Stored items from a collection
# # # #
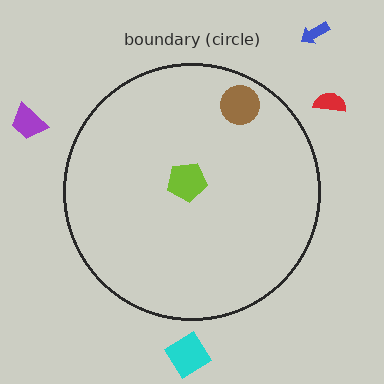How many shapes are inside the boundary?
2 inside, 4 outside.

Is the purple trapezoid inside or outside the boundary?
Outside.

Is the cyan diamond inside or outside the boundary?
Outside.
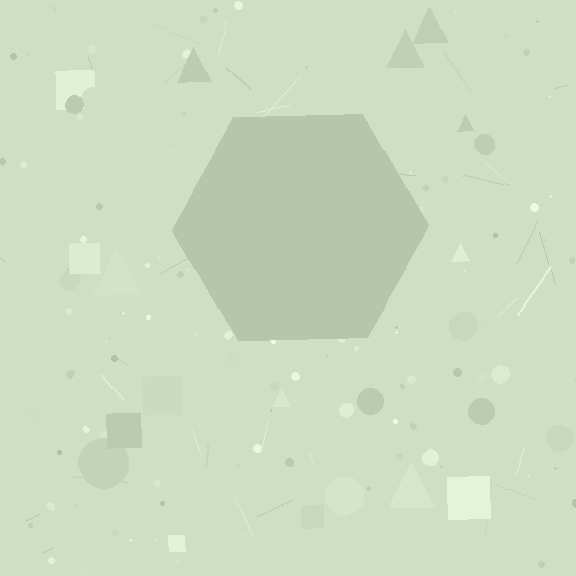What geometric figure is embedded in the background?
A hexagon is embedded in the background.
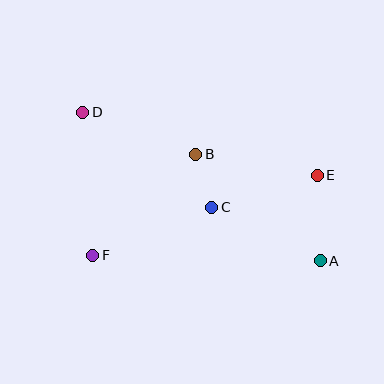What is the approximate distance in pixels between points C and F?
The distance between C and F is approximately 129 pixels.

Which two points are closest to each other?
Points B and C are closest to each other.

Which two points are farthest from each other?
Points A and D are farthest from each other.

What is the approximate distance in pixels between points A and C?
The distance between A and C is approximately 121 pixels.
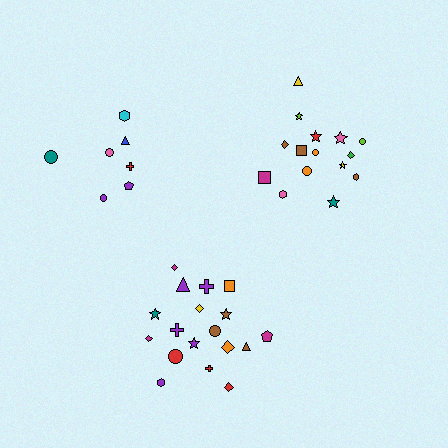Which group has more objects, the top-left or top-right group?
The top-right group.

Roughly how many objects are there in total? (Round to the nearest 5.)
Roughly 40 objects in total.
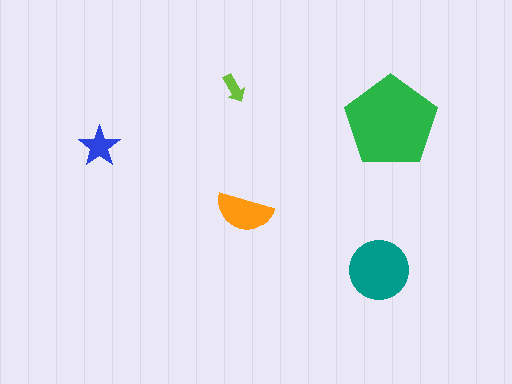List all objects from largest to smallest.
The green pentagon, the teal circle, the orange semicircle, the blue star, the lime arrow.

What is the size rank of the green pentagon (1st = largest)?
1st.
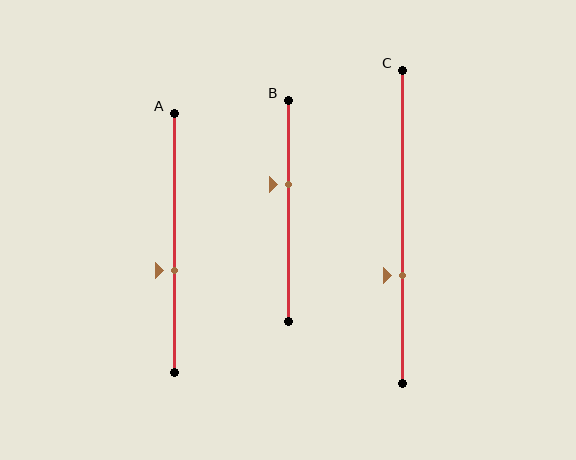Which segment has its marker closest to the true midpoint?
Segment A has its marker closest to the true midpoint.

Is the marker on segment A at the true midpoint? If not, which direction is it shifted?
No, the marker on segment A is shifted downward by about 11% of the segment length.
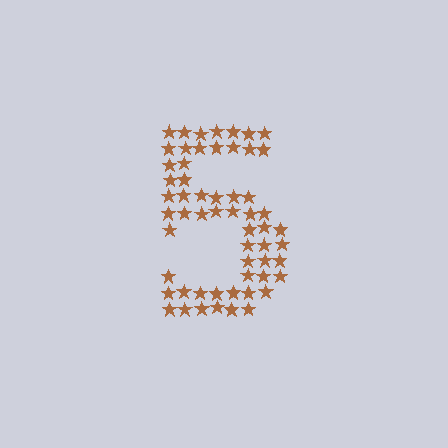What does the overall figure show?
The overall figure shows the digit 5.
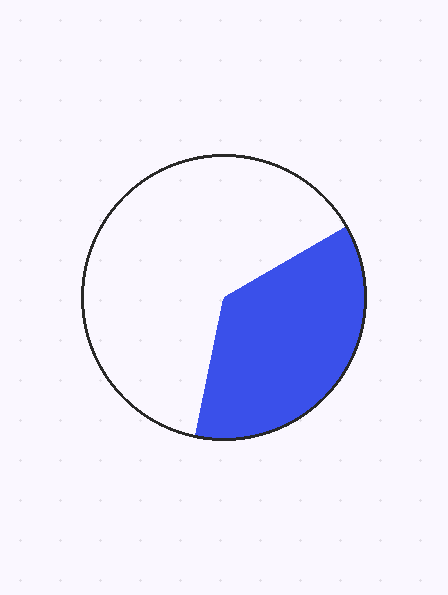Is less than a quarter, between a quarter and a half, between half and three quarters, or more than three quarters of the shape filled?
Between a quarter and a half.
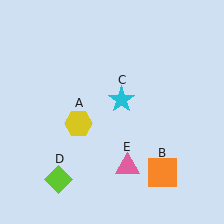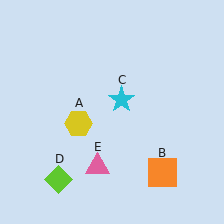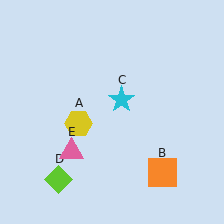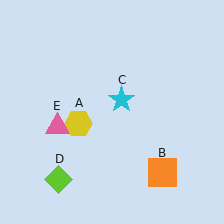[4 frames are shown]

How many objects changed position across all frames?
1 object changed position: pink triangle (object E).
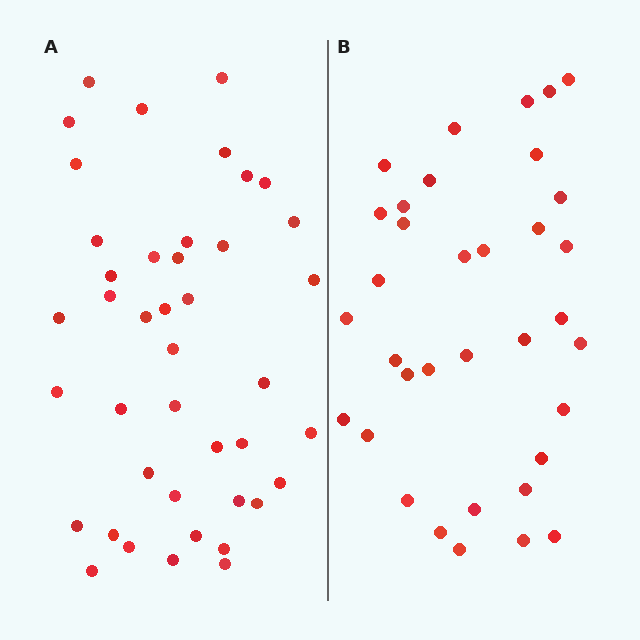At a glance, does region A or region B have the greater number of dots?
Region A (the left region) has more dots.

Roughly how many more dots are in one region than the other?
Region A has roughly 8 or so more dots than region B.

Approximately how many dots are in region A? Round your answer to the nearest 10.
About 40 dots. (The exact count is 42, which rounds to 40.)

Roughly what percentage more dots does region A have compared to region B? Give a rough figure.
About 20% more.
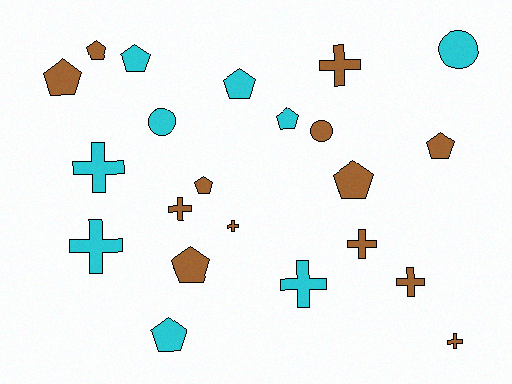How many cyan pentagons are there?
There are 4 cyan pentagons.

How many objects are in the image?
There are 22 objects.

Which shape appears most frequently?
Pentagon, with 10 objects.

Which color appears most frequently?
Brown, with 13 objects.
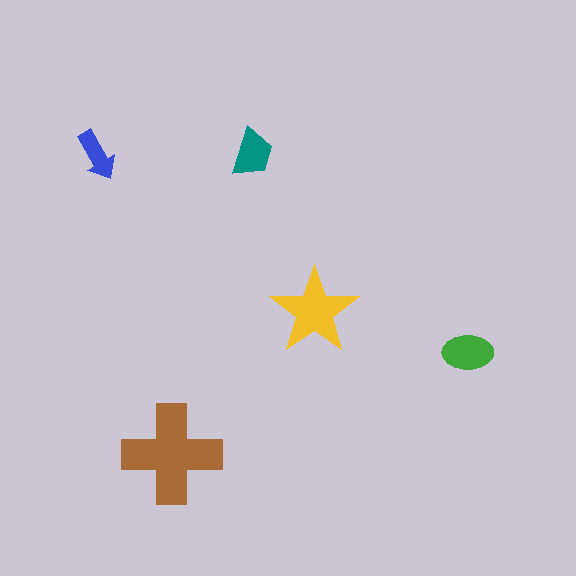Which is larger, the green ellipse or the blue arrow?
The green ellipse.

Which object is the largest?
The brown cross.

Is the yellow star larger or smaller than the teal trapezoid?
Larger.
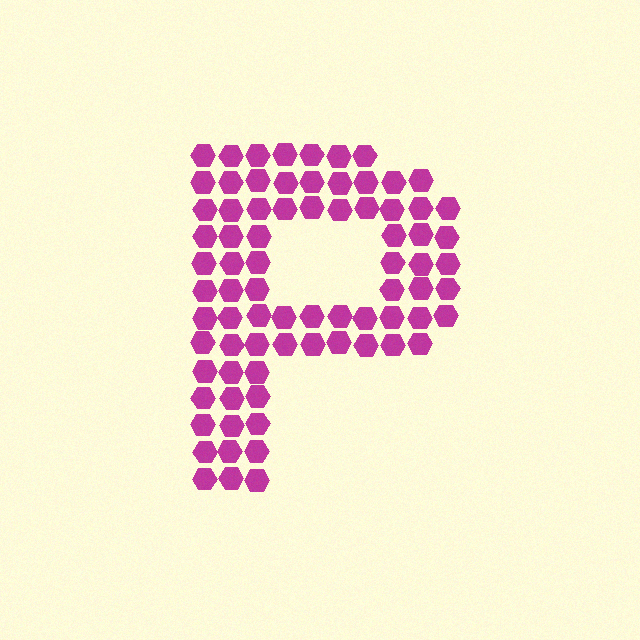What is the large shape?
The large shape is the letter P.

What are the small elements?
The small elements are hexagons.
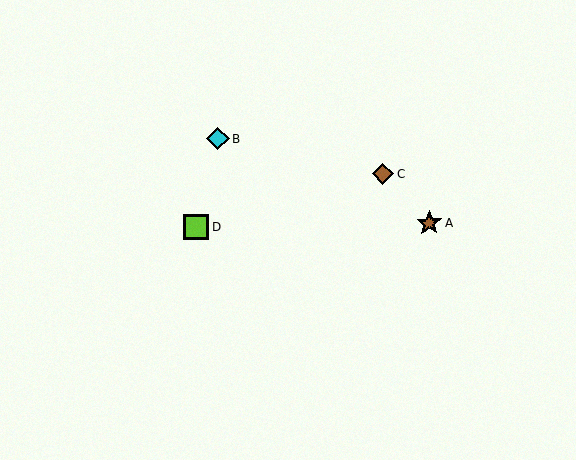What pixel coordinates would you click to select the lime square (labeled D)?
# # # #
Omit the pictures. Transcribe every record exactly.

=== Worked answer ===
How many shapes are inside the boundary?
2 inside, 4 outside.

Is the purple trapezoid inside or outside the boundary?
Outside.

Is the cyan diamond inside or outside the boundary?
Outside.
What geometric figure is embedded in the background?
A hexagon is embedded in the background.
What is the approximate distance in pixels between points C and F?
The distance between C and F is approximately 129 pixels.

Which two points are closest to each other?
Points B and C are closest to each other.

Which two points are farthest from each other?
Points A and D are farthest from each other.

What is the approximate distance in pixels between points A and C?
The distance between A and C is approximately 121 pixels.
Which group has more objects, the top-left or top-right group?
The top-right group.

Roughly how many objects are there in total? (Round to the nearest 5.)
Roughly 40 objects in total.
List all objects from largest to smallest.
The green pentagon, the teal circle, the orange semicircle, the blue star, the lime arrow.

What is the size rank of the green pentagon (1st = largest)?
1st.
Which segment has its marker closest to the true midpoint?
Segment A has its marker closest to the true midpoint.

Is the marker on segment A at the true midpoint? If not, which direction is it shifted?
No, the marker on segment A is shifted downward by about 11% of the segment length.
What does the overall figure show?
The overall figure shows the digit 5.
Is less than a quarter, between a quarter and a half, between half and three quarters, or more than three quarters of the shape filled?
Between a quarter and a half.
[4 frames are shown]

How many objects changed position across all frames?
1 object changed position: pink triangle (object E).
At a glance, does region A or region B have the greater number of dots?
Region A (the left region) has more dots.

Roughly how many more dots are in one region than the other?
Region A has roughly 8 or so more dots than region B.

Approximately how many dots are in region A? Round your answer to the nearest 10.
About 40 dots. (The exact count is 42, which rounds to 40.)

Roughly what percentage more dots does region A have compared to region B? Give a rough figure.
About 20% more.
How many cyan pentagons are there?
There are 4 cyan pentagons.

How many objects are in the image?
There are 22 objects.

Which shape appears most frequently?
Pentagon, with 10 objects.

Which color appears most frequently?
Brown, with 13 objects.
Which is larger, the green ellipse or the blue arrow?
The green ellipse.

Which object is the largest?
The brown cross.

Is the yellow star larger or smaller than the teal trapezoid?
Larger.
What is the large shape?
The large shape is the letter P.

What are the small elements?
The small elements are hexagons.
What pixel coordinates would you click to select the lime square (labeled D)?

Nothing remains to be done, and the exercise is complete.